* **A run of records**
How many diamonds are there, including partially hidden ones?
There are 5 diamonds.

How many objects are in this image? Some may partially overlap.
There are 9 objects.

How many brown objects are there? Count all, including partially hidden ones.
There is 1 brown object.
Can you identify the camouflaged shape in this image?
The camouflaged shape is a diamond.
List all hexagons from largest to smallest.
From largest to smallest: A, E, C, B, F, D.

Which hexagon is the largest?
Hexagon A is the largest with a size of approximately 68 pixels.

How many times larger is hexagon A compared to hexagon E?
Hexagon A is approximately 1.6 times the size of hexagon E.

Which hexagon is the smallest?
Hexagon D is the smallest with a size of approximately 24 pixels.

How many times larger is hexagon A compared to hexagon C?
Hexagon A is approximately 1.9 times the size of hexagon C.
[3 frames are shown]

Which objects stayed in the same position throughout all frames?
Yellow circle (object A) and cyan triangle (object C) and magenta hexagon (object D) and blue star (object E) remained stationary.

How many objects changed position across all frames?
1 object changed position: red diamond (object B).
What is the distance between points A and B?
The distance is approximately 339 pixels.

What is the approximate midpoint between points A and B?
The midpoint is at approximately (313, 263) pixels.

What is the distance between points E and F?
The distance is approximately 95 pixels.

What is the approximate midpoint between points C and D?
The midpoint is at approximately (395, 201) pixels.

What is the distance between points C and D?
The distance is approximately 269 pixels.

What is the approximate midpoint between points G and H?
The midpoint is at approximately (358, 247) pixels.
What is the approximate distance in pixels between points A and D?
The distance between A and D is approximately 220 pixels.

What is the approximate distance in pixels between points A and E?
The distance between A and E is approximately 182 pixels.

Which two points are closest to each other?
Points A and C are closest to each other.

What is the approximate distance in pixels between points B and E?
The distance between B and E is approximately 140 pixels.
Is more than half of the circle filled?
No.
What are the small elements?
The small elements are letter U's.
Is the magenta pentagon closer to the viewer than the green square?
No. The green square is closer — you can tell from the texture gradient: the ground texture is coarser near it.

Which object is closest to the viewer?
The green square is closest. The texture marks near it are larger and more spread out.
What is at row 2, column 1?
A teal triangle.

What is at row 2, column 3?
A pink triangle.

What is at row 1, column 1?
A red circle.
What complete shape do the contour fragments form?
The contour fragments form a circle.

==

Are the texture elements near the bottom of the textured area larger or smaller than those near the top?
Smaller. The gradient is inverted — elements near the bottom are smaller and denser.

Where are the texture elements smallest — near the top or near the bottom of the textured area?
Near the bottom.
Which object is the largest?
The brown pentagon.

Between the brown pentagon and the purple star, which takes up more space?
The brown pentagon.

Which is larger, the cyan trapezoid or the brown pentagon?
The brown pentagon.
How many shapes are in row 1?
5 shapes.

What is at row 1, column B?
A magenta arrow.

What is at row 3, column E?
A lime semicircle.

* **Goal**
Transcribe nothing but the lines from the line with "Which hexagon is the smallest?" through the line with "[3 frames are shown]", reproducing each exactly.

* **Finished exercise**
Which hexagon is the smallest?
Hexagon D is the smallest with a size of approximately 24 pixels.

How many times larger is hexagon A compared to hexagon C?
Hexagon A is approximately 1.9 times the size of hexagon C.
[3 frames are shown]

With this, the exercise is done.